### [Data lines]
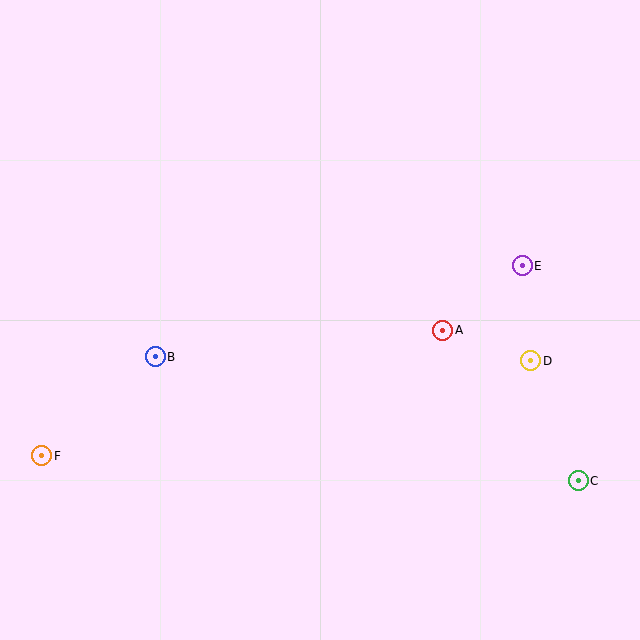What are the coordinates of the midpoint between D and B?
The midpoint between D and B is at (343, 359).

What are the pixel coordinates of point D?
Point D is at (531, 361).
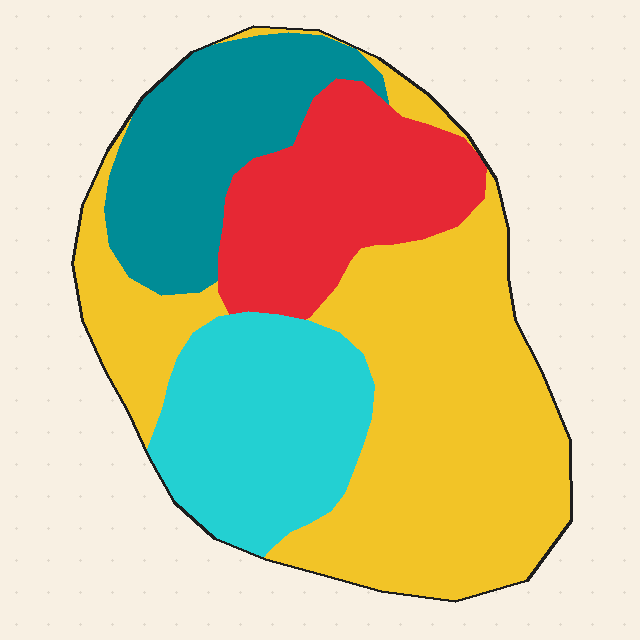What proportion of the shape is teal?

...

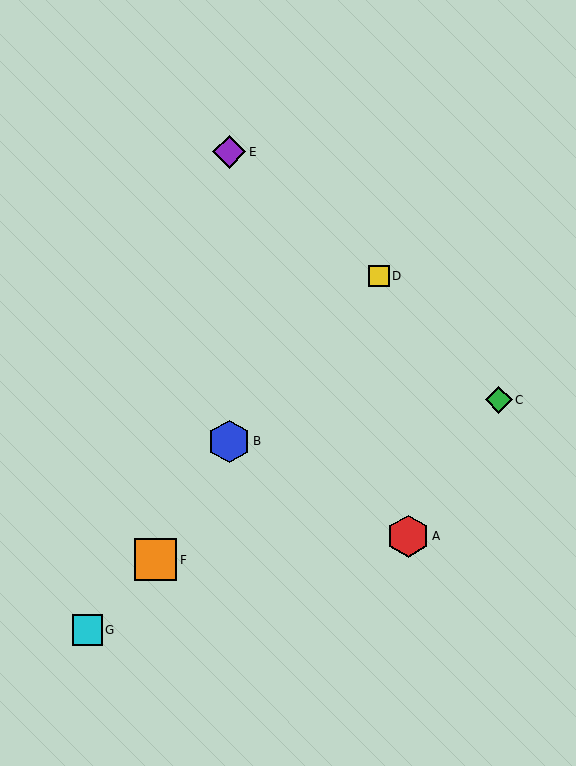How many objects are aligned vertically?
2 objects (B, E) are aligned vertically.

### [Exercise objective]
Extract the part of the records that opens with the line containing "What are the pixel coordinates of point D?" and closes with the line containing "What proportion of the shape is teal?". Take only those lines, exactly, and no pictures.

### [Answer to the task]
What are the pixel coordinates of point D?
Point D is at (531, 361).
What proportion of the shape is teal?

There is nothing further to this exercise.